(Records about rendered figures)
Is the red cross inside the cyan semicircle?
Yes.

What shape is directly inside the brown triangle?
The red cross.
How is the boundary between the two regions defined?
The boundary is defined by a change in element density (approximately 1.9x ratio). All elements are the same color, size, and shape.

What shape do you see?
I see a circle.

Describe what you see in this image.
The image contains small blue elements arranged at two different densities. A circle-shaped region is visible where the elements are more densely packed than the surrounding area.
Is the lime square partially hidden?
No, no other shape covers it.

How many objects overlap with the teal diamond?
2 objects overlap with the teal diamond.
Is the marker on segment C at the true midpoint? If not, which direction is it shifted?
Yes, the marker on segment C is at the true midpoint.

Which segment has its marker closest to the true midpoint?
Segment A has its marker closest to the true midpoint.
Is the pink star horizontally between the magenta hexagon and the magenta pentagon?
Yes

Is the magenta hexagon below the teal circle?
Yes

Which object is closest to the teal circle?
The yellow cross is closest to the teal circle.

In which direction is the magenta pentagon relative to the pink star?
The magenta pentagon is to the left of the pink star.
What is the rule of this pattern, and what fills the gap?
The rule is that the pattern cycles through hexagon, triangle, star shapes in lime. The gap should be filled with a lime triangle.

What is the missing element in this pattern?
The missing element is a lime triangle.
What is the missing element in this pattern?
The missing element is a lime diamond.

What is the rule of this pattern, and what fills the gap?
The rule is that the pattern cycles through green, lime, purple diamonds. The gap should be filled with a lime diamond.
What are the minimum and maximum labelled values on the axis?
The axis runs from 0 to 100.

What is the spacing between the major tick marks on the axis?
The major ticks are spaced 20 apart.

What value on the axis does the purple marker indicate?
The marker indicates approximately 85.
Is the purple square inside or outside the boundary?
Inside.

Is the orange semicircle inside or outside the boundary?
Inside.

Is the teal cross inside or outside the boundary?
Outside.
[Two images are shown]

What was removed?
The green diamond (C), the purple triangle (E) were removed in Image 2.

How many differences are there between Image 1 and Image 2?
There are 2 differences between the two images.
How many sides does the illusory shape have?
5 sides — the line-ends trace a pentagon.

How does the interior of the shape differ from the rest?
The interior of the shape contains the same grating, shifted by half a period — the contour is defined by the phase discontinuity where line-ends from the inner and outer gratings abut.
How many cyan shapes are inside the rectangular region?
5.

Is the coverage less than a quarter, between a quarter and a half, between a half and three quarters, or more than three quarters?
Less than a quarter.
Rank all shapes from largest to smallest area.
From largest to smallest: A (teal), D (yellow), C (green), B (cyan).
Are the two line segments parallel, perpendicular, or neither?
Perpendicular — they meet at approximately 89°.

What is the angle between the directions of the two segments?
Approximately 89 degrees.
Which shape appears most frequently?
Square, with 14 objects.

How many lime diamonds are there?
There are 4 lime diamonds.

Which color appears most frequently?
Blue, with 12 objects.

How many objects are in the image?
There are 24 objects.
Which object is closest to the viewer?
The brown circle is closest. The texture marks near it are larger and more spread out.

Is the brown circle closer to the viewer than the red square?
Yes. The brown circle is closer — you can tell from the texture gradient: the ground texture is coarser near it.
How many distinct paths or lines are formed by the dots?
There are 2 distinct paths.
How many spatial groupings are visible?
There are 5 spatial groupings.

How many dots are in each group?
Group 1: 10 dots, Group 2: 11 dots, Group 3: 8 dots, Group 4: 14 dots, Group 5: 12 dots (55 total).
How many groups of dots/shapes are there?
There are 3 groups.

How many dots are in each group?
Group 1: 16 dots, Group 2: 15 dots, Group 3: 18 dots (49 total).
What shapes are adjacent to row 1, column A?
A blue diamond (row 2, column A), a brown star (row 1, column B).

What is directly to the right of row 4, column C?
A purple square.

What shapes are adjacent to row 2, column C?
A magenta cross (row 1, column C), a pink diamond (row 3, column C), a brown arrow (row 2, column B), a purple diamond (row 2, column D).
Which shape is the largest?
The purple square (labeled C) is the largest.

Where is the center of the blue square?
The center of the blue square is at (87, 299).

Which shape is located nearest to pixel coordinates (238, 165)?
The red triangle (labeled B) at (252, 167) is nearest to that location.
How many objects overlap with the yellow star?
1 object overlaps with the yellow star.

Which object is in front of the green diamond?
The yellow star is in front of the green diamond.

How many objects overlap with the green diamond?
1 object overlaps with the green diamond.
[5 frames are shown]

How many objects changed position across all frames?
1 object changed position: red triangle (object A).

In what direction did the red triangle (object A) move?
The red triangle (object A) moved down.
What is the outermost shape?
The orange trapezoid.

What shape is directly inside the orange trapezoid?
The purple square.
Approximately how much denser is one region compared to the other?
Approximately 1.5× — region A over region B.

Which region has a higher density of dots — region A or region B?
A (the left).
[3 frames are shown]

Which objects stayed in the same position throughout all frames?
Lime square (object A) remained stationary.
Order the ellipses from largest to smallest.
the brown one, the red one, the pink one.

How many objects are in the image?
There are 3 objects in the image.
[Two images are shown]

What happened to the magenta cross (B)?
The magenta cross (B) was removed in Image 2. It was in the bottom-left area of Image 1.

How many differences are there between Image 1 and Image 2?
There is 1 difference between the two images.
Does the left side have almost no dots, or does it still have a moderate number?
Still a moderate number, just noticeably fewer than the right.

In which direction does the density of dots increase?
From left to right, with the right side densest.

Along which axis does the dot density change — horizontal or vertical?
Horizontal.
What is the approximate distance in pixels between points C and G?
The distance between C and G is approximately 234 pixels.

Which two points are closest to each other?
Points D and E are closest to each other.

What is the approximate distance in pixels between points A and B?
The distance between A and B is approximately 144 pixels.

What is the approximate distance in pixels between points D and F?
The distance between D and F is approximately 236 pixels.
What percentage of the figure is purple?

§ Directions for this task
Quote the listing in full, please, keeping every line exact.

§ Complete response
Is the red cross inside the cyan semicircle?
Yes.

What shape is directly inside the brown triangle?
The red cross.
How is the boundary between the two regions defined?
The boundary is defined by a change in element density (approximately 1.9x ratio). All elements are the same color, size, and shape.

What shape do you see?
I see a circle.

Describe what you see in this image.
The image contains small blue elements arranged at two different densities. A circle-shaped region is visible where the elements are more densely packed than the surrounding area.
Is the lime square partially hidden?
No, no other shape covers it.

How many objects overlap with the teal diamond?
2 objects overlap with the teal diamond.
Is the marker on segment C at the true midpoint? If not, which direction is it shifted?
Yes, the marker on segment C is at the true midpoint.

Which segment has its marker closest to the true midpoint?
Segment A has its marker closest to the true midpoint.
Is the pink star horizontally between the magenta hexagon and the magenta pentagon?
Yes

Is the magenta hexagon below the teal circle?
Yes

Which object is closest to the teal circle?
The yellow cross is closest to the teal circle.

In which direction is the magenta pentagon relative to the pink star?
The magenta pentagon is to the left of the pink star.
What is the rule of this pattern, and what fills the gap?
The rule is that the pattern cycles through hexagon, triangle, star shapes in lime. The gap should be filled with a lime triangle.

What is the missing element in this pattern?
The missing element is a lime triangle.
What is the missing element in this pattern?
The missing element is a lime diamond.

What is the rule of this pattern, and what fills the gap?
The rule is that the pattern cycles through green, lime, purple diamonds. The gap should be filled with a lime diamond.
What are the minimum and maximum labelled values on the axis?
The axis runs from 0 to 100.

What is the spacing between the major tick marks on the axis?
The major ticks are spaced 20 apart.

What value on the axis does the purple marker indicate?
The marker indicates approximately 85.
Is the purple square inside or outside the boundary?
Inside.

Is the orange semicircle inside or outside the boundary?
Inside.

Is the teal cross inside or outside the boundary?
Outside.
[Two images are shown]

What was removed?
The green diamond (C), the purple triangle (E) were removed in Image 2.

How many differences are there between Image 1 and Image 2?
There are 2 differences between the two images.
How many sides does the illusory shape have?
5 sides — the line-ends trace a pentagon.

How does the interior of the shape differ from the rest?
The interior of the shape contains the same grating, shifted by half a period — the contour is defined by the phase discontinuity where line-ends from the inner and outer gratings abut.
How many cyan shapes are inside the rectangular region?
5.

Is the coverage less than a quarter, between a quarter and a half, between a half and three quarters, or more than three quarters?
Less than a quarter.
Rank all shapes from largest to smallest area.
From largest to smallest: A (teal), D (yellow), C (green), B (cyan).
Are the two line segments parallel, perpendicular, or neither?
Perpendicular — they meet at approximately 89°.

What is the angle between the directions of the two segments?
Approximately 89 degrees.
Which shape appears most frequently?
Square, with 14 objects.

How many lime diamonds are there?
There are 4 lime diamonds.

Which color appears most frequently?
Blue, with 12 objects.

How many objects are in the image?
There are 24 objects.
Which object is closest to the viewer?
The brown circle is closest. The texture marks near it are larger and more spread out.

Is the brown circle closer to the viewer than the red square?
Yes. The brown circle is closer — you can tell from the texture gradient: the ground texture is coarser near it.
How many distinct paths or lines are formed by the dots?
There are 2 distinct paths.
How many spatial groupings are visible?
There are 5 spatial groupings.

How many dots are in each group?
Group 1: 10 dots, Group 2: 11 dots, Group 3: 8 dots, Group 4: 14 dots, Group 5: 12 dots (55 total).
How many groups of dots/shapes are there?
There are 3 groups.

How many dots are in each group?
Group 1: 16 dots, Group 2: 15 dots, Group 3: 18 dots (49 total).
What shapes are adjacent to row 1, column A?
A blue diamond (row 2, column A), a brown star (row 1, column B).

What is directly to the right of row 4, column C?
A purple square.

What shapes are adjacent to row 2, column C?
A magenta cross (row 1, column C), a pink diamond (row 3, column C), a brown arrow (row 2, column B), a purple diamond (row 2, column D).
Which shape is the largest?
The purple square (labeled C) is the largest.

Where is the center of the blue square?
The center of the blue square is at (87, 299).

Which shape is located nearest to pixel coordinates (238, 165)?
The red triangle (labeled B) at (252, 167) is nearest to that location.
How many objects overlap with the yellow star?
1 object overlaps with the yellow star.

Which object is in front of the green diamond?
The yellow star is in front of the green diamond.

How many objects overlap with the green diamond?
1 object overlaps with the green diamond.
[5 frames are shown]

How many objects changed position across all frames?
1 object changed position: red triangle (object A).

In what direction did the red triangle (object A) move?
The red triangle (object A) moved down.
What is the outermost shape?
The orange trapezoid.

What shape is directly inside the orange trapezoid?
The purple square.
Approximately how much denser is one region compared to the other?
Approximately 1.5× — region A over region B.

Which region has a higher density of dots — region A or region B?
A (the left).
[3 frames are shown]

Which objects stayed in the same position throughout all frames?
Lime square (object A) remained stationary.
Order the ellipses from largest to smallest.
the brown one, the red one, the pink one.

How many objects are in the image?
There are 3 objects in the image.
[Two images are shown]

What happened to the magenta cross (B)?
The magenta cross (B) was removed in Image 2. It was in the bottom-left area of Image 1.

How many differences are there between Image 1 and Image 2?
There is 1 difference between the two images.
Does the left side have almost no dots, or does it still have a moderate number?
Still a moderate number, just noticeably fewer than the right.

In which direction does the density of dots increase?
From left to right, with the right side densest.

Along which axis does the dot density change — horizontal or vertical?
Horizontal.
What is the approximate distance in pixels between points C and G?
The distance between C and G is approximately 234 pixels.

Which two points are closest to each other?
Points D and E are closest to each other.

What is the approximate distance in pixels between points A and B?
The distance between A and B is approximately 144 pixels.

What is the approximate distance in pixels between points D and F?
The distance between D and F is approximately 236 pixels.
What percentage of the figure is purple?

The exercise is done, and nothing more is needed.